━━ INPUT ROWS
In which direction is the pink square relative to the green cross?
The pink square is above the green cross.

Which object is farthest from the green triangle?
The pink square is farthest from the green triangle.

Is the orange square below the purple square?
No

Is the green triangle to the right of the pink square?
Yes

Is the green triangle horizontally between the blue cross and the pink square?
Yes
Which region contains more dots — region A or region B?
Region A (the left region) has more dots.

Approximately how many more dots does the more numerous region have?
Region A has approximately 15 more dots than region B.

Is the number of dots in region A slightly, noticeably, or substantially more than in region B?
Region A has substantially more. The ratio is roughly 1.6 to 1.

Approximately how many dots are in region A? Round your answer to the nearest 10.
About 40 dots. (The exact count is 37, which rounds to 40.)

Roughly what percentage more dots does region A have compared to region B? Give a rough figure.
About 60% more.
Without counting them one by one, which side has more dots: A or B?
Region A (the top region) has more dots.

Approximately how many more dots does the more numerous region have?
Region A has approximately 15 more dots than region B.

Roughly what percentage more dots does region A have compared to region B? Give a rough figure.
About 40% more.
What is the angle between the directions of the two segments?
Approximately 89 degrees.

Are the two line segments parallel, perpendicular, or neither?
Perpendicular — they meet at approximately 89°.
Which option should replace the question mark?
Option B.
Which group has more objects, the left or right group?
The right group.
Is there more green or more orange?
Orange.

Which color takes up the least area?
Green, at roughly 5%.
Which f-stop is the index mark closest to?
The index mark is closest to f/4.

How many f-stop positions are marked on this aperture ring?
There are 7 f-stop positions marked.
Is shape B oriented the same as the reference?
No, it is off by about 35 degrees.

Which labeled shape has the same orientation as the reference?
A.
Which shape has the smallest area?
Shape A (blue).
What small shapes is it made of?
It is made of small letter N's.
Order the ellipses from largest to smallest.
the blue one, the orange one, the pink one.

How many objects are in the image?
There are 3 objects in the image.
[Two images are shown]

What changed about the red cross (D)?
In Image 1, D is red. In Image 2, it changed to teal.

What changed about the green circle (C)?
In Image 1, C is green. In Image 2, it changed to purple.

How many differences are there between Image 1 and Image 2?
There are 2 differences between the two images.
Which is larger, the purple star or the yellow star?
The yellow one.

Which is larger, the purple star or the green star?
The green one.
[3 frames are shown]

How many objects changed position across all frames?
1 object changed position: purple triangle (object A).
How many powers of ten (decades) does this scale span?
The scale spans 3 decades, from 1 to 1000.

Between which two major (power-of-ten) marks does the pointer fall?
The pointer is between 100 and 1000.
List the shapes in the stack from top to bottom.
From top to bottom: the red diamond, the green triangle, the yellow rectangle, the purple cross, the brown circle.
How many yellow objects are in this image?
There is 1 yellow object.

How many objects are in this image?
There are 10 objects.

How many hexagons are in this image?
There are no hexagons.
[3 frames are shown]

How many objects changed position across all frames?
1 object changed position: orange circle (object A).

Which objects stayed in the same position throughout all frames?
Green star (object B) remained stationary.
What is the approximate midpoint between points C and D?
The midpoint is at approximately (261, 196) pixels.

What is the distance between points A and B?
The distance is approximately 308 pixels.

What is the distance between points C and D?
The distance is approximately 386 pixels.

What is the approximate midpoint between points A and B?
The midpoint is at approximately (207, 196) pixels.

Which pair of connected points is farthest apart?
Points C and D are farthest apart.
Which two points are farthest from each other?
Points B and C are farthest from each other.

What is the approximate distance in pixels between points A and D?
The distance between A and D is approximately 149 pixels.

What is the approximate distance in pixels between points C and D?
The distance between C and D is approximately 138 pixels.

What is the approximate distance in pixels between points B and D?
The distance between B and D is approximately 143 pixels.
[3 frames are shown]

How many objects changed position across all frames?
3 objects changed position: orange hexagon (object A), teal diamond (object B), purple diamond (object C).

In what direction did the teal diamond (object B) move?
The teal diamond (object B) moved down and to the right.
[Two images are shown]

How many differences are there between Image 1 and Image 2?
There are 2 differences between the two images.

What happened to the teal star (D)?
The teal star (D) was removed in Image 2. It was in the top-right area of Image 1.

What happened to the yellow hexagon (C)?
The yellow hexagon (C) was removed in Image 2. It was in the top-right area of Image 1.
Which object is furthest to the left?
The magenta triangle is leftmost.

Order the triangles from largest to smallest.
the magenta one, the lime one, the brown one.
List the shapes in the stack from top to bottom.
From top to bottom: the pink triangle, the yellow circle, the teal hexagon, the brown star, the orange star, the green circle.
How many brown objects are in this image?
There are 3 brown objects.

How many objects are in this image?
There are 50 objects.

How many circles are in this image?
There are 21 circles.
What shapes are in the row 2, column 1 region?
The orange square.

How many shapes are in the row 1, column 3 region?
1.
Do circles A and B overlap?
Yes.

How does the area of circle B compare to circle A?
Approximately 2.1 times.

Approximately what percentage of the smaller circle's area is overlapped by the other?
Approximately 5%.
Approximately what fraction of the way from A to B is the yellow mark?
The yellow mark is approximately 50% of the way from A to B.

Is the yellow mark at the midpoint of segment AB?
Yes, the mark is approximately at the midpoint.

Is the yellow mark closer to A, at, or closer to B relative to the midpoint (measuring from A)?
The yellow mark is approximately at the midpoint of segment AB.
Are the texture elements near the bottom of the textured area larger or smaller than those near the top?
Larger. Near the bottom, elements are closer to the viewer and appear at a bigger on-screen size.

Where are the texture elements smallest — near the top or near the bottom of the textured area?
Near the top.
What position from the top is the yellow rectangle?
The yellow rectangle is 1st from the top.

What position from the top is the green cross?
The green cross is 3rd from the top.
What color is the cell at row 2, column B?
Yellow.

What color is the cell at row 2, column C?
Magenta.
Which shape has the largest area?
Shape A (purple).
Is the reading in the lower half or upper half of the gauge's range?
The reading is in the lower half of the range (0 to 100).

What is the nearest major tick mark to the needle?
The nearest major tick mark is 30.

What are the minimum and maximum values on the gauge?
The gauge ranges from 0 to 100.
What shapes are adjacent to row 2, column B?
━━━━
SET EXERCISE: Everything from the line containing "Do circles A and B overlap?" through the final line of the listing, inclusive, must be reproduced exactly; leave out the rest.

SOLUTION:
Do circles A and B overlap?
Yes.

How does the area of circle B compare to circle A?
Approximately 2.1 times.

Approximately what percentage of the smaller circle's area is overlapped by the other?
Approximately 5%.
Approximately what fraction of the way from A to B is the yellow mark?
The yellow mark is approximately 50% of the way from A to B.

Is the yellow mark at the midpoint of segment AB?
Yes, the mark is approximately at the midpoint.

Is the yellow mark closer to A, at, or closer to B relative to the midpoint (measuring from A)?
The yellow mark is approximately at the midpoint of segment AB.
Are the texture elements near the bottom of the textured area larger or smaller than those near the top?
Larger. Near the bottom, elements are closer to the viewer and appear at a bigger on-screen size.

Where are the texture elements smallest — near the top or near the bottom of the textured area?
Near the top.
What position from the top is the yellow rectangle?
The yellow rectangle is 1st from the top.

What position from the top is the green cross?
The green cross is 3rd from the top.
What color is the cell at row 2, column B?
Yellow.

What color is the cell at row 2, column C?
Magenta.
Which shape has the largest area?
Shape A (purple).
Is the reading in the lower half or upper half of the gauge's range?
The reading is in the lower half of the range (0 to 100).

What is the nearest major tick mark to the needle?
The nearest major tick mark is 30.

What are the minimum and maximum values on the gauge?
The gauge ranges from 0 to 100.
What shapes are adjacent to row 2, column B?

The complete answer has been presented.